EXERCISE REQUIREMENTS:
Copy exactly the lines from the one containing "What value on" through the last line of the records, both included, and nothing more.

INPUT DATA:

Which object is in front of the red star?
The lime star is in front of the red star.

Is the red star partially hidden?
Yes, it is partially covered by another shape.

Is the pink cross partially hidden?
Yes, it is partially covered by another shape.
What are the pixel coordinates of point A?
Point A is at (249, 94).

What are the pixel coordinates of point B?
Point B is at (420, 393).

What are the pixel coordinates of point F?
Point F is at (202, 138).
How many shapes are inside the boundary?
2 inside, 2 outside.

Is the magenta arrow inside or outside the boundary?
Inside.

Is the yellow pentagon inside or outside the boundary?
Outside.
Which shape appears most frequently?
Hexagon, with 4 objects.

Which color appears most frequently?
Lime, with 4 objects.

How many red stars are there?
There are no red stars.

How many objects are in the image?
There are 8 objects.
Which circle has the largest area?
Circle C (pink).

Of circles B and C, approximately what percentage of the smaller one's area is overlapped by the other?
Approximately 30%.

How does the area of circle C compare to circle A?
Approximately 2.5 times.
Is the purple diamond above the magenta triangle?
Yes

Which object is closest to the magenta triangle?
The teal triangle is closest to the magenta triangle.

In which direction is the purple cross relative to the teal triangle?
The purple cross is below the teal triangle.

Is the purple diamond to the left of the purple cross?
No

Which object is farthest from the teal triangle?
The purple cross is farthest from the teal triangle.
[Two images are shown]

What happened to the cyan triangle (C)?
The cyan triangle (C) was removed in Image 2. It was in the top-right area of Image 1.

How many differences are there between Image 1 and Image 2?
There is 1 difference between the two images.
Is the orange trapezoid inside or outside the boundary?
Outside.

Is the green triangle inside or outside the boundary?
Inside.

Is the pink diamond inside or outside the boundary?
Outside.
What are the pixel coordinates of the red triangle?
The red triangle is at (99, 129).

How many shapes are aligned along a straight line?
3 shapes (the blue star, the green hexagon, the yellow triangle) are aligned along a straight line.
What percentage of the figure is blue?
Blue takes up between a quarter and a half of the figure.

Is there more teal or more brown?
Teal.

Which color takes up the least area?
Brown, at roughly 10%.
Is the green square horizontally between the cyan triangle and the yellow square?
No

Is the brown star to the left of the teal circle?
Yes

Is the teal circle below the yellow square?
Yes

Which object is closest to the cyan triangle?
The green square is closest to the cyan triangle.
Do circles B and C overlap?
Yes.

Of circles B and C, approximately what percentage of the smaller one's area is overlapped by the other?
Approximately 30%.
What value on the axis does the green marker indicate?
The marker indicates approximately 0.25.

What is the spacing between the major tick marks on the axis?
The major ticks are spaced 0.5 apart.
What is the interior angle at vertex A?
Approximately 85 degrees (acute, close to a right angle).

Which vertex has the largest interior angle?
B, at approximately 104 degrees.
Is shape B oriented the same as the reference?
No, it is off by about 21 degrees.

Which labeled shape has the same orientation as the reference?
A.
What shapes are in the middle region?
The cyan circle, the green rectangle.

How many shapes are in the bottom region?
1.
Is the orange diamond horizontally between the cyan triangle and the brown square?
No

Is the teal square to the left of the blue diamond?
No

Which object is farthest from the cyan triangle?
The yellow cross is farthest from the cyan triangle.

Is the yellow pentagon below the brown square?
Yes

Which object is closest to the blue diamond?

FINISHED TASK:
What value on the axis does the green marker indicate?
The marker indicates approximately 0.25.

What is the spacing between the major tick marks on the axis?
The major ticks are spaced 0.5 apart.
What is the interior angle at vertex A?
Approximately 85 degrees (acute, close to a right angle).

Which vertex has the largest interior angle?
B, at approximately 104 degrees.
Is shape B oriented the same as the reference?
No, it is off by about 21 degrees.

Which labeled shape has the same orientation as the reference?
A.
What shapes are in the middle region?
The cyan circle, the green rectangle.

How many shapes are in the bottom region?
1.
Is the orange diamond horizontally between the cyan triangle and the brown square?
No

Is the teal square to the left of the blue diamond?
No

Which object is farthest from the cyan triangle?
The yellow cross is farthest from the cyan triangle.

Is the yellow pentagon below the brown square?
Yes

Which object is closest to the blue diamond?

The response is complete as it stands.